* _AIM_
Set every line down exactly, from the one that has "How many objects are in this image?" through the final one, and keep the pictures out.

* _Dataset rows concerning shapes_
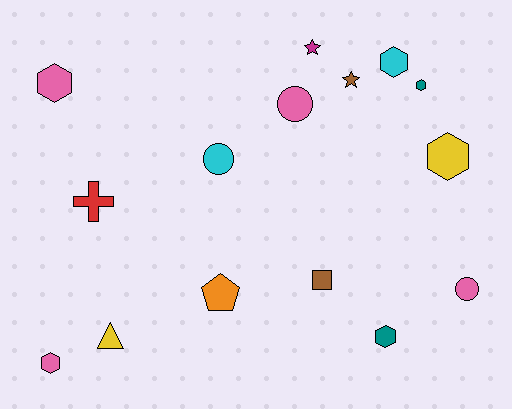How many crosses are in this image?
There is 1 cross.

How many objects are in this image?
There are 15 objects.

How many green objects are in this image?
There are no green objects.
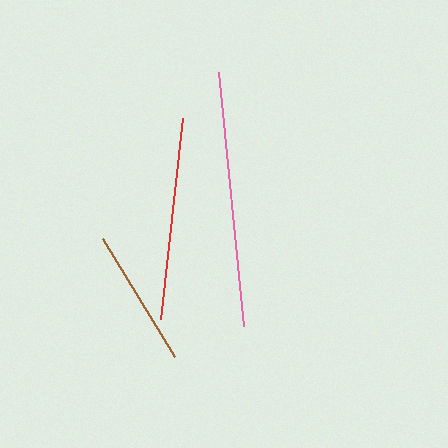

* _COMPLETE OUTPUT_
How many objects are in this image?
There are 15 objects.

How many green objects are in this image?
There are no green objects.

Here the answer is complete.